DIRECTION: Exactly and only the lines from the one containing "What are the pixel coordinates of point D?" through the one containing "How many f-stop" are to be repeated, both ends included.

INPUT FOR THIS TASK:
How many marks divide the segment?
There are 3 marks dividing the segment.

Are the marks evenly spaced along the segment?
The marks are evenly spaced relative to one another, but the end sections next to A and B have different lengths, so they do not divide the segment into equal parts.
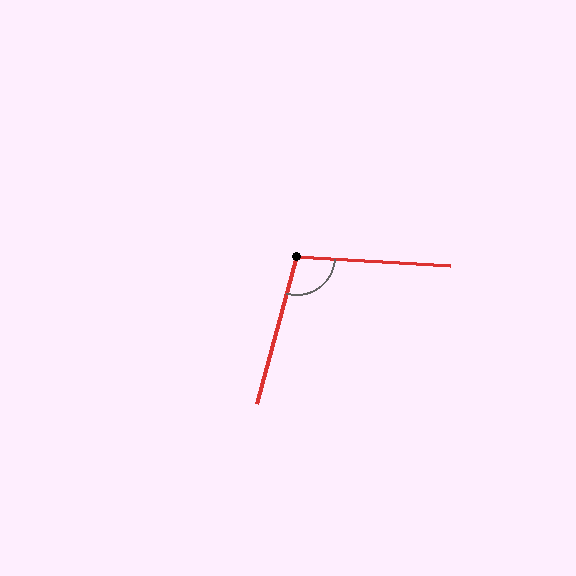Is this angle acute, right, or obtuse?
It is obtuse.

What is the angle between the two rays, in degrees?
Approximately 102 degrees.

--

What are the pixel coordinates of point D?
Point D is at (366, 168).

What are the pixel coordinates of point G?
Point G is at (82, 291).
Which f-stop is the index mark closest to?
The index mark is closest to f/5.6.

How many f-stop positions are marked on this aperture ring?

==

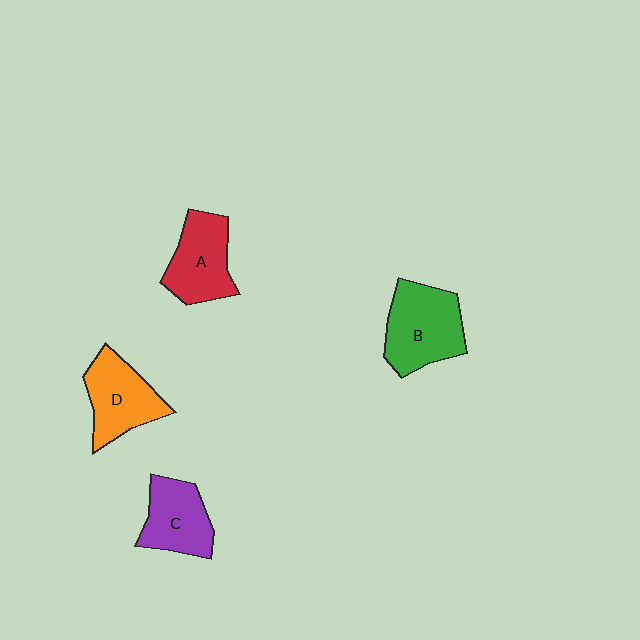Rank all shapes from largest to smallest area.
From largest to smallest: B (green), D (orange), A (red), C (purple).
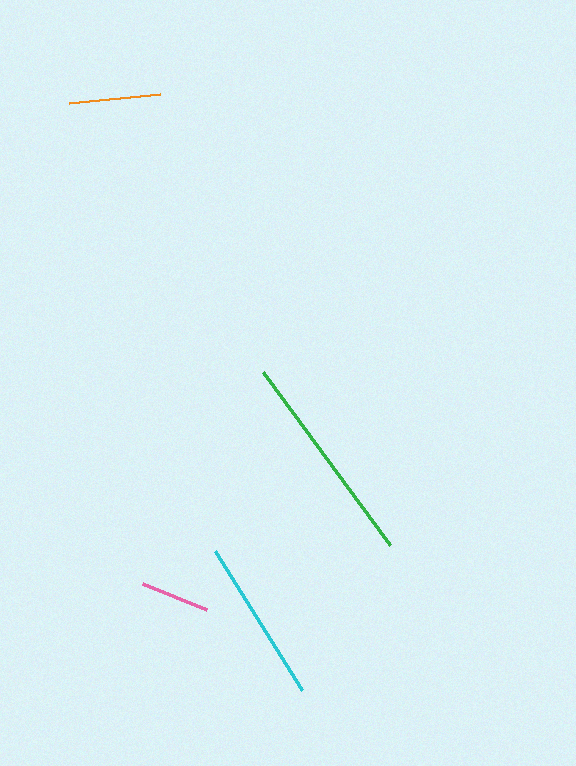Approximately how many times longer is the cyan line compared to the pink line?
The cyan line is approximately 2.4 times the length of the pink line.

CORRECT OUTPUT:
What are the pixel coordinates of point D?
Point D is at (366, 168).

What are the pixel coordinates of point G?
Point G is at (82, 291).
Which f-stop is the index mark closest to?
The index mark is closest to f/5.6.

How many f-stop positions are marked on this aperture ring?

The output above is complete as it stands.